--- START Data shown ---
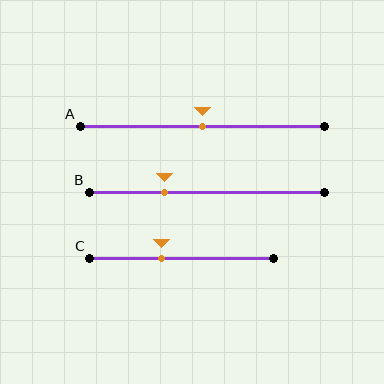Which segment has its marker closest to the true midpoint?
Segment A has its marker closest to the true midpoint.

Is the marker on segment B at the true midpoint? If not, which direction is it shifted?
No, the marker on segment B is shifted to the left by about 18% of the segment length.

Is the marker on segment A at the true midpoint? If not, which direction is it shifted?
Yes, the marker on segment A is at the true midpoint.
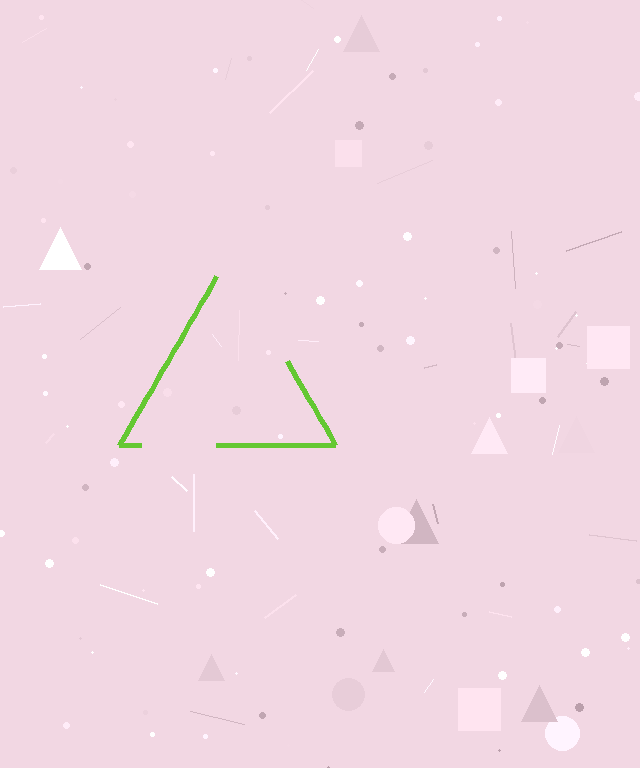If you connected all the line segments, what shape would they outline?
They would outline a triangle.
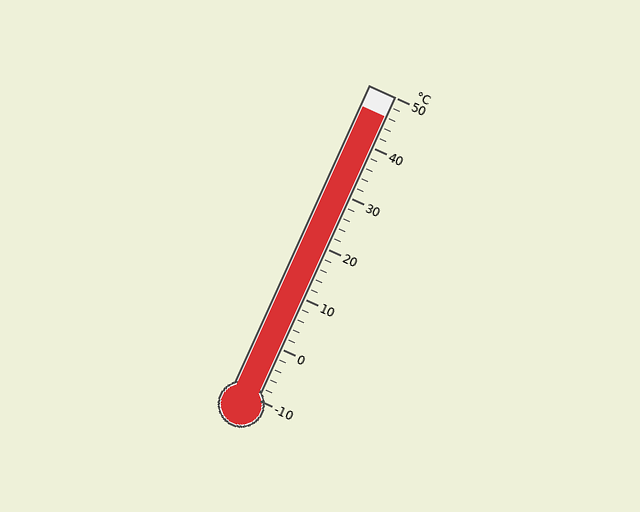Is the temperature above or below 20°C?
The temperature is above 20°C.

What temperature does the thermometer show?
The thermometer shows approximately 46°C.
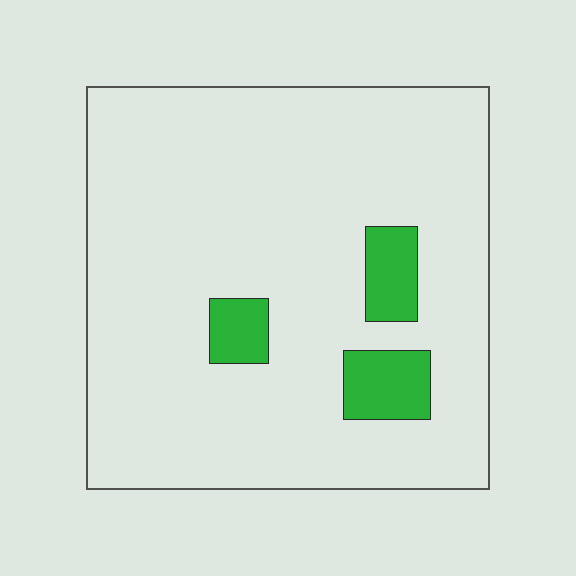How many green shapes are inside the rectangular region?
3.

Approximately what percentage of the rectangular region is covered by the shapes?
Approximately 10%.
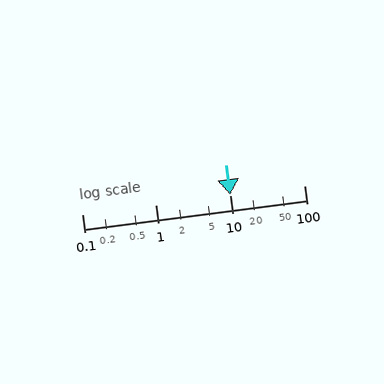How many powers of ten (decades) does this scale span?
The scale spans 3 decades, from 0.1 to 100.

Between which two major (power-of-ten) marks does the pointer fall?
The pointer is between 10 and 100.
--- END Data shown ---
Omit the pictures and please write out exactly the lines between the one containing "What temperature does the thermometer show?" and the last line of the entries, both included.

What temperature does the thermometer show?
The thermometer shows approximately 46°C.
How many green shapes are inside the rectangular region?
3.

Approximately what percentage of the rectangular region is covered by the shapes?
Approximately 10%.
How many powers of ten (decades) does this scale span?
The scale spans 3 decades, from 0.1 to 100.

Between which two major (power-of-ten) marks does the pointer fall?
The pointer is between 10 and 100.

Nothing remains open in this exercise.